Rendered shape question records:
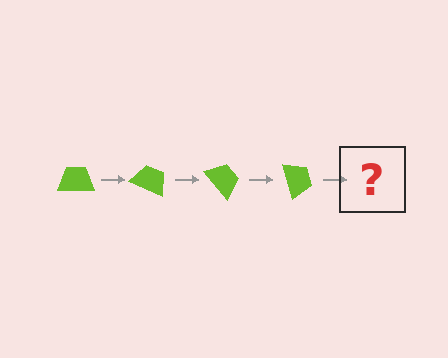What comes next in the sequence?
The next element should be a lime trapezoid rotated 100 degrees clockwise.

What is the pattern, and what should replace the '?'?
The pattern is that the trapezoid rotates 25 degrees clockwise each step. The '?' should be a lime trapezoid rotated 100 degrees clockwise.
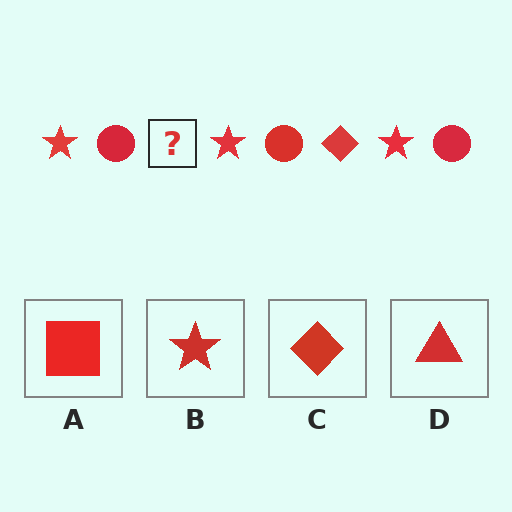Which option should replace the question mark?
Option C.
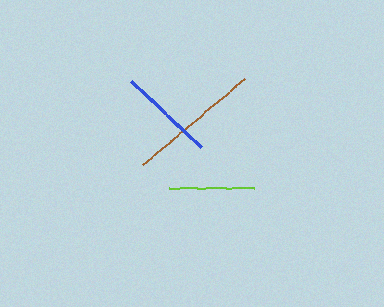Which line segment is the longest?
The brown line is the longest at approximately 134 pixels.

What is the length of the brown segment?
The brown segment is approximately 134 pixels long.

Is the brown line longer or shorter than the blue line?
The brown line is longer than the blue line.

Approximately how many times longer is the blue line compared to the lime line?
The blue line is approximately 1.1 times the length of the lime line.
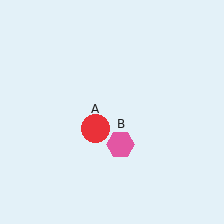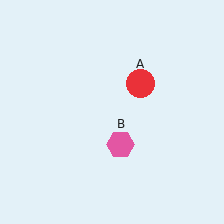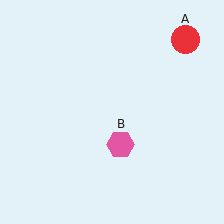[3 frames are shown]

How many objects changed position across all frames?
1 object changed position: red circle (object A).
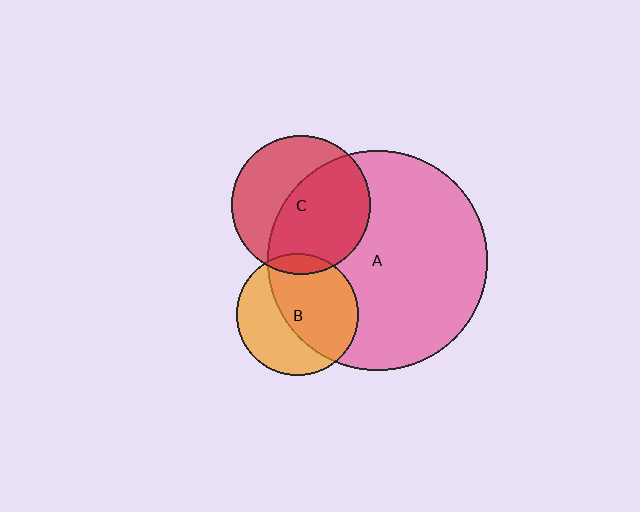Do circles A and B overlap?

= YOUR OBJECTIVE =
Extract, word for word, each line from the one that contains "Is the brown" through the final line of the data above. Leave the pictures out.

= OUTPUT FOR THIS EXERCISE =
Is the brown line longer or shorter than the blue line?
The brown line is longer than the blue line.

Approximately how many times longer is the blue line compared to the lime line?
The blue line is approximately 1.1 times the length of the lime line.
[3 frames are shown]

How many objects changed position across all frames?
1 object changed position: red circle (object A).
Do circles A and B overlap?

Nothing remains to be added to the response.